_Written problem_
Everything in the data should be repeated exactly, save for the images.

= = =

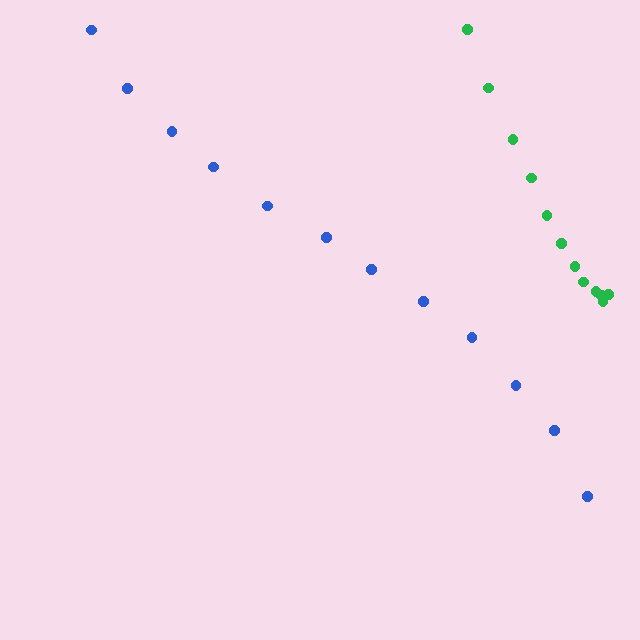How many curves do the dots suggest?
There are 2 distinct paths.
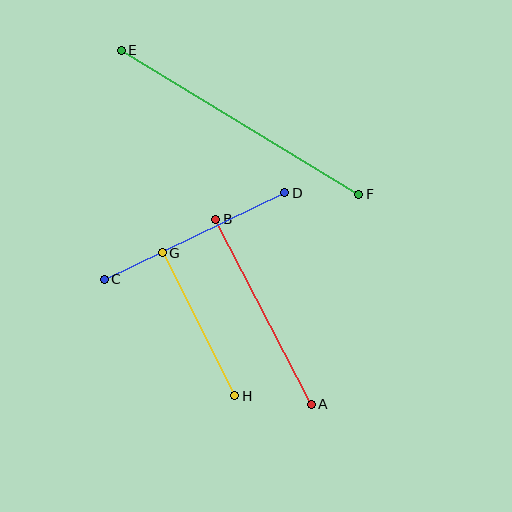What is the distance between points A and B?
The distance is approximately 208 pixels.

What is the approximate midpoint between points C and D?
The midpoint is at approximately (195, 236) pixels.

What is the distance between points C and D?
The distance is approximately 200 pixels.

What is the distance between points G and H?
The distance is approximately 160 pixels.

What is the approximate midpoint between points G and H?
The midpoint is at approximately (198, 324) pixels.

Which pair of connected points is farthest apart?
Points E and F are farthest apart.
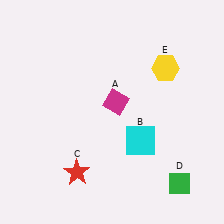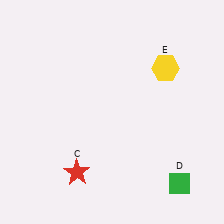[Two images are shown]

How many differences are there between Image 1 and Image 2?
There are 2 differences between the two images.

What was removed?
The cyan square (B), the magenta diamond (A) were removed in Image 2.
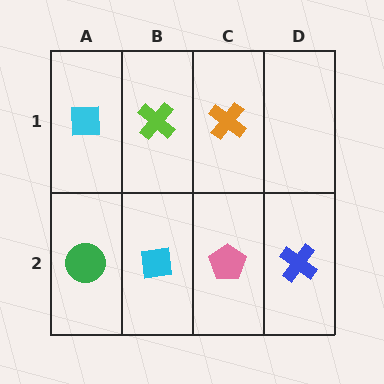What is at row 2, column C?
A pink pentagon.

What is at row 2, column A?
A green circle.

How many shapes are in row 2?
4 shapes.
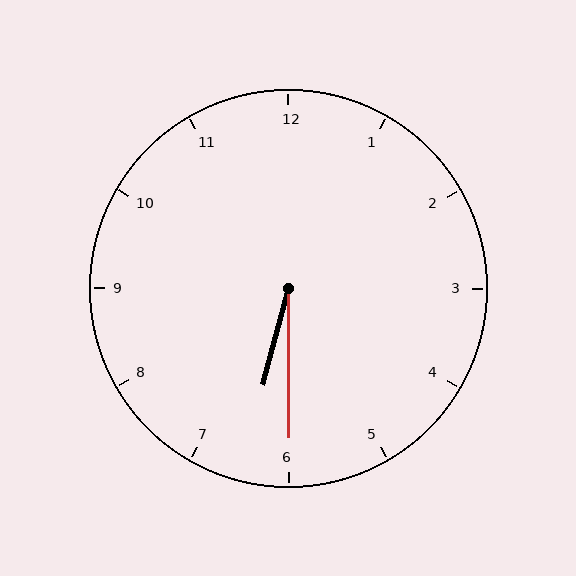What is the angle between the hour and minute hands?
Approximately 15 degrees.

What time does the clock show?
6:30.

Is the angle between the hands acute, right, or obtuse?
It is acute.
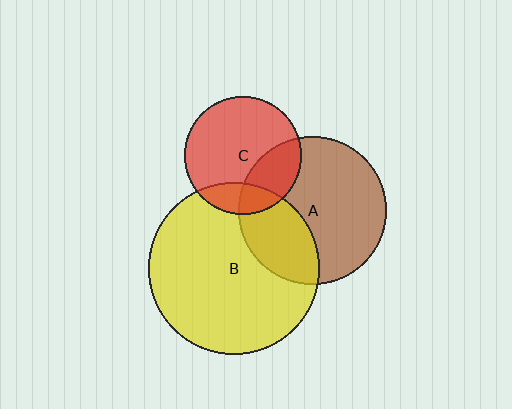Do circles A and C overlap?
Yes.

= = =

_Answer to this problem_
How many curves do the dots suggest?
There are 2 distinct paths.
What is the distance between points A and B?
The distance is approximately 208 pixels.

What is the approximate midpoint between points C and D?
The midpoint is at approximately (195, 236) pixels.

What is the distance between points C and D?
The distance is approximately 200 pixels.

What is the distance between points G and H?
The distance is approximately 160 pixels.

What is the approximate midpoint between points G and H?
The midpoint is at approximately (198, 324) pixels.

Which pair of connected points is farthest apart?
Points E and F are farthest apart.
[Two images are shown]

How many differences are there between Image 1 and Image 2?
There are 2 differences between the two images.

What was removed?
The cyan square (B), the magenta diamond (A) were removed in Image 2.
What is at row 2, column C?
A pink pentagon.

What is at row 2, column A?
A green circle.

How many shapes are in row 2?
4 shapes.
What is the angle between the hour and minute hands?
Approximately 15 degrees.

What time does the clock show?
6:30.

Is the angle between the hands acute, right, or obtuse?
It is acute.
Do circles A and C overlap?
Yes.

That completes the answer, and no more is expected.